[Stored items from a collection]
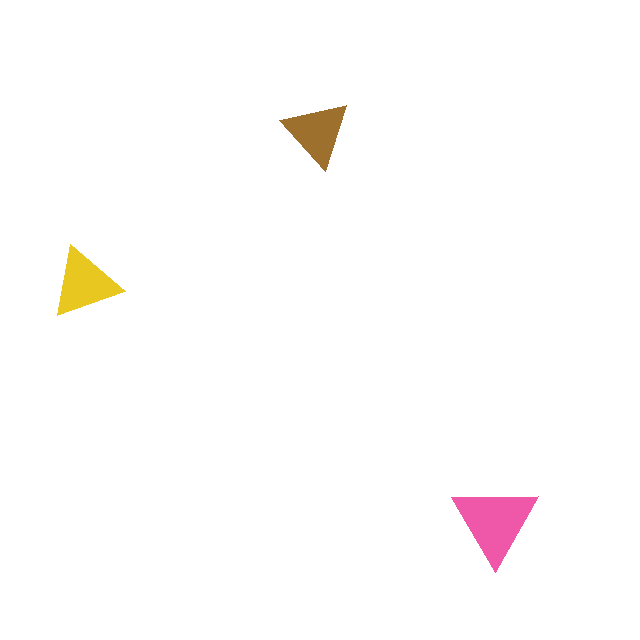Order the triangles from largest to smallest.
the pink one, the yellow one, the brown one.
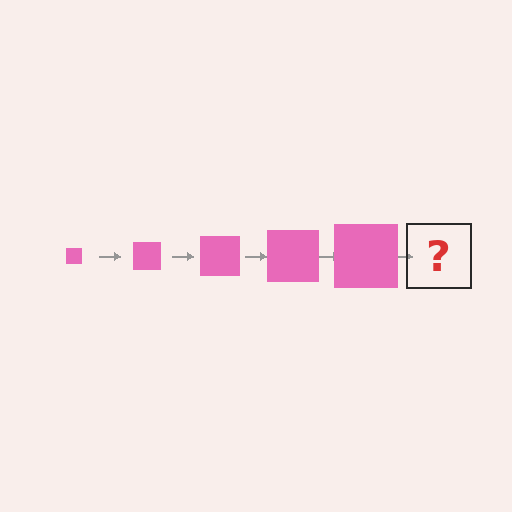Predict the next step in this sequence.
The next step is a pink square, larger than the previous one.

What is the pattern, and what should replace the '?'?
The pattern is that the square gets progressively larger each step. The '?' should be a pink square, larger than the previous one.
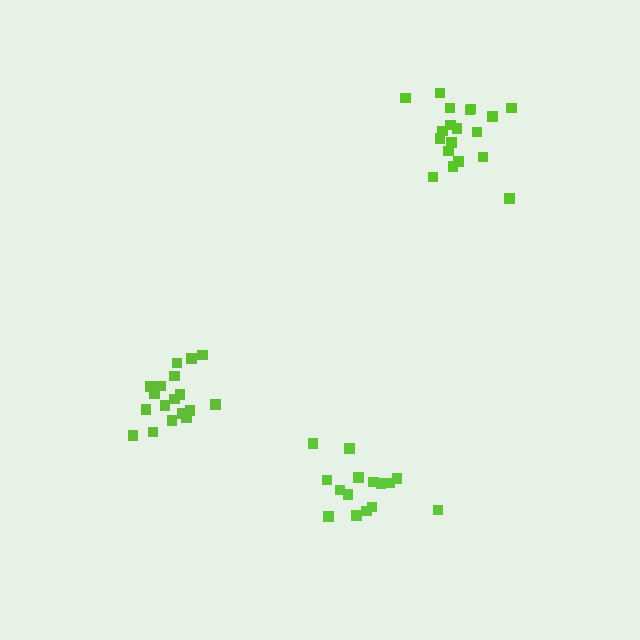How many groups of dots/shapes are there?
There are 3 groups.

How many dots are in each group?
Group 1: 18 dots, Group 2: 19 dots, Group 3: 16 dots (53 total).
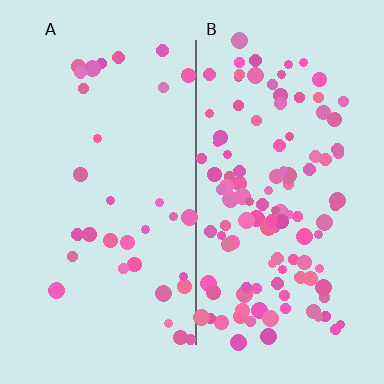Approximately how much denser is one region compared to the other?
Approximately 3.6× — region B over region A.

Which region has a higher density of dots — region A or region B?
B (the right).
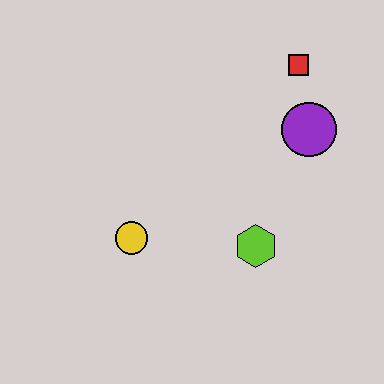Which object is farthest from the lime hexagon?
The red square is farthest from the lime hexagon.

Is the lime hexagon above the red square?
No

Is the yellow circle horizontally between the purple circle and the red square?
No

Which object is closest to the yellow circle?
The lime hexagon is closest to the yellow circle.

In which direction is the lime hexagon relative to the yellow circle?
The lime hexagon is to the right of the yellow circle.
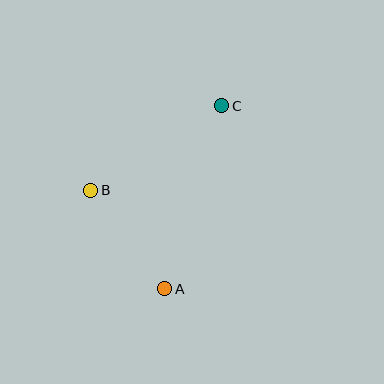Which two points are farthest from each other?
Points A and C are farthest from each other.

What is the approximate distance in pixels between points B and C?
The distance between B and C is approximately 156 pixels.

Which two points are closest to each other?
Points A and B are closest to each other.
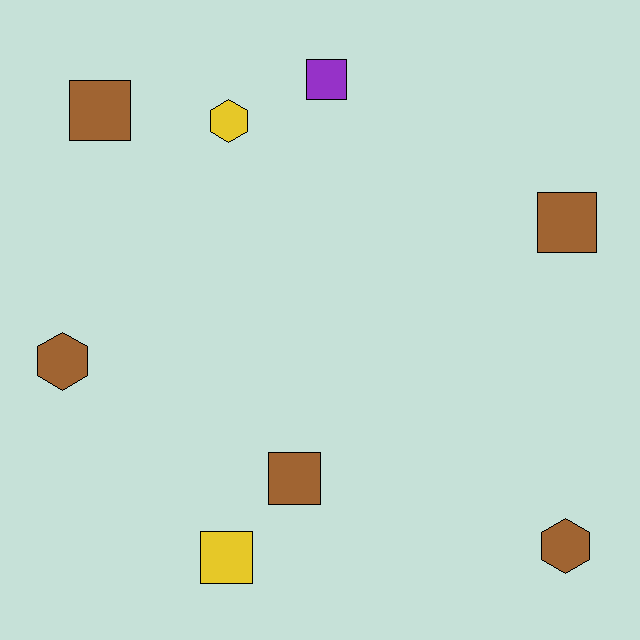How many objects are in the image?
There are 8 objects.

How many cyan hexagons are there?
There are no cyan hexagons.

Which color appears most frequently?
Brown, with 5 objects.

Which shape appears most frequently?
Square, with 5 objects.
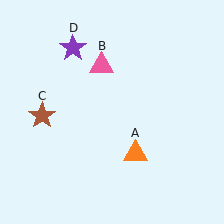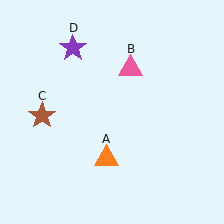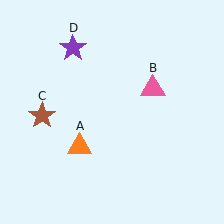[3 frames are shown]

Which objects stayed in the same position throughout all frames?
Brown star (object C) and purple star (object D) remained stationary.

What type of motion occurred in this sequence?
The orange triangle (object A), pink triangle (object B) rotated clockwise around the center of the scene.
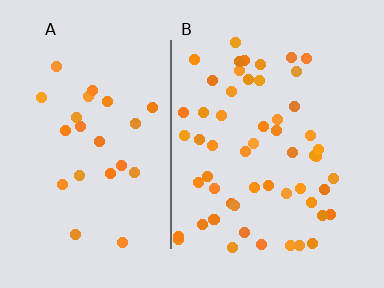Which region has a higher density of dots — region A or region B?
B (the right).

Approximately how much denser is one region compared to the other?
Approximately 2.3× — region B over region A.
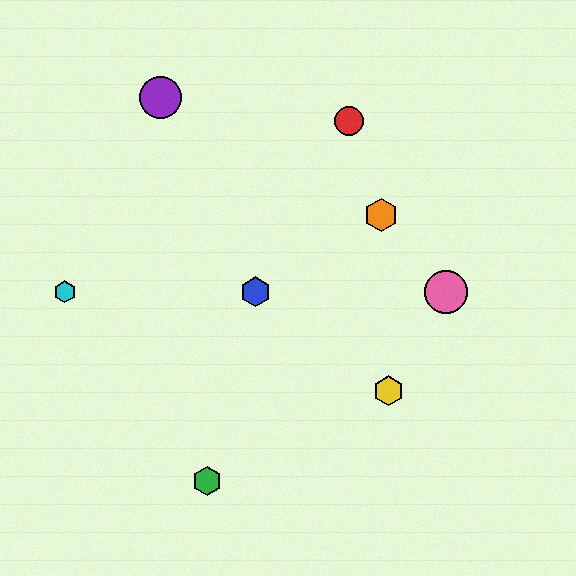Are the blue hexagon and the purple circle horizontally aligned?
No, the blue hexagon is at y≈292 and the purple circle is at y≈97.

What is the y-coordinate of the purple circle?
The purple circle is at y≈97.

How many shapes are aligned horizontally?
3 shapes (the blue hexagon, the cyan hexagon, the pink circle) are aligned horizontally.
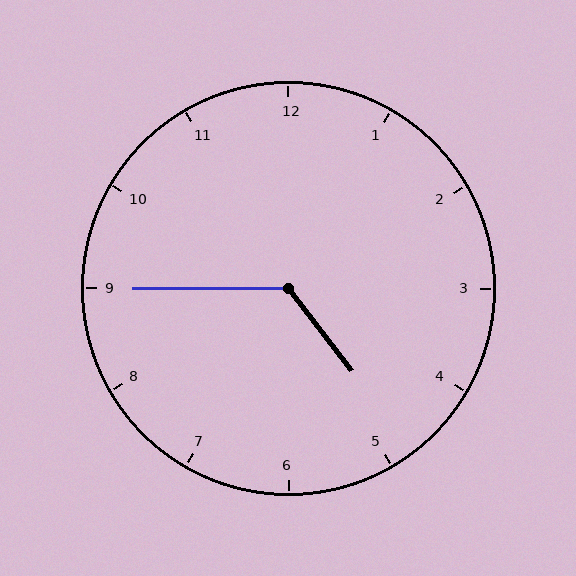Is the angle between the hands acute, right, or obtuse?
It is obtuse.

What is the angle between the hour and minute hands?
Approximately 128 degrees.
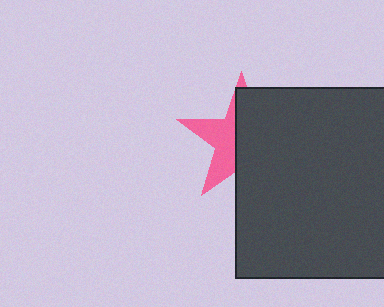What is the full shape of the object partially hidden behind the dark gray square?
The partially hidden object is a pink star.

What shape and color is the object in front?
The object in front is a dark gray square.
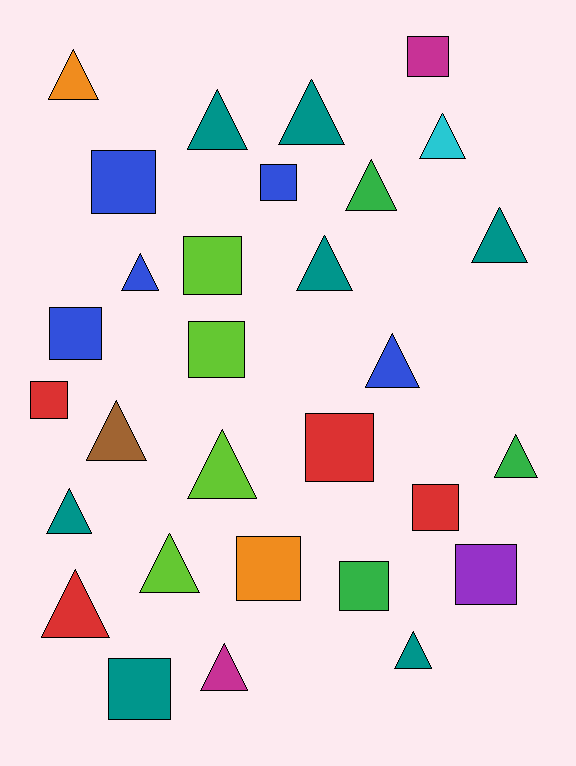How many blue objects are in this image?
There are 5 blue objects.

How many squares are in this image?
There are 13 squares.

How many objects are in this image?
There are 30 objects.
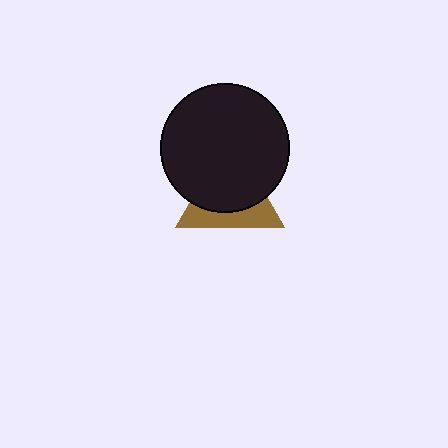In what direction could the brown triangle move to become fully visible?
The brown triangle could move down. That would shift it out from behind the black circle entirely.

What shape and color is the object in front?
The object in front is a black circle.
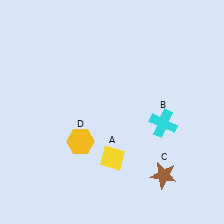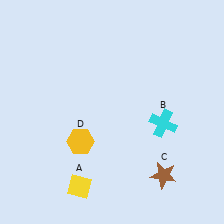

- WORK REQUIRED -
Reproduce the listing above exactly, excluding all pictures.

- ANSWER -
Order the triangles from largest to smallest.
the pink one, the yellow one, the brown one.
Predict the next step in this sequence.
The next step is a pink square, larger than the previous one.

What is the pattern, and what should replace the '?'?
The pattern is that the square gets progressively larger each step. The '?' should be a pink square, larger than the previous one.
How many groups of dots/shapes are there?
There are 3 groups.

How many dots are in each group?
Group 1: 18 dots, Group 2: 19 dots, Group 3: 16 dots (53 total).
Approximately how much denser is one region compared to the other?
Approximately 3.6× — region B over region A.

Which region has a higher density of dots — region A or region B?
B (the right).
Which object is farthest from the lime hexagon?
The red square is farthest from the lime hexagon.

Is the lime hexagon above the red square?
No

Is the yellow circle horizontally between the purple circle and the red square?
No

Which object is closest to the yellow circle?
The lime hexagon is closest to the yellow circle.

In which direction is the lime hexagon relative to the yellow circle?
The lime hexagon is to the right of the yellow circle.
Which two points are farthest from each other?
Points A and C are farthest from each other.

What is the approximate distance in pixels between points B and C?
The distance between B and C is approximately 156 pixels.

Which two points are closest to each other?
Points A and B are closest to each other.
How many objects are in the image?
There are 8 objects.

How many cyan hexagons are there?
There are no cyan hexagons.

Which color appears most frequently?
Brown, with 5 objects.

Which shape appears most frequently?
Square, with 5 objects.
[3 frames are shown]

Which objects stayed in the same position throughout all frames?
Brown star (object C) and purple star (object D) remained stationary.

What type of motion occurred in this sequence?
The orange triangle (object A), pink triangle (object B) rotated clockwise around the center of the scene.
Which region has a higher density of dots — region A or region B?
B (the right).

Approximately how much denser is one region compared to the other?
Approximately 2.3× — region B over region A.
Are the blue hexagon and the purple circle horizontally aligned?
No, the blue hexagon is at y≈292 and the purple circle is at y≈97.

What is the y-coordinate of the purple circle?
The purple circle is at y≈97.

How many shapes are aligned horizontally?
3 shapes (the blue hexagon, the cyan hexagon, the pink circle) are aligned horizontally.
Is the angle between the hands acute, right, or obtuse?
It is obtuse.

What is the angle between the hour and minute hands?
Approximately 128 degrees.
What is the full shape of the object partially hidden behind the dark gray square?
The partially hidden object is a pink star.

What shape and color is the object in front?
The object in front is a dark gray square.
How many blue objects are in this image?
There are 5 blue objects.

How many squares are in this image?
There are 13 squares.

How many objects are in this image?
There are 30 objects.
In what direction could the brown triangle move to become fully visible?
The brown triangle could move down. That would shift it out from behind the black circle entirely.

What shape and color is the object in front?
The object in front is a black circle.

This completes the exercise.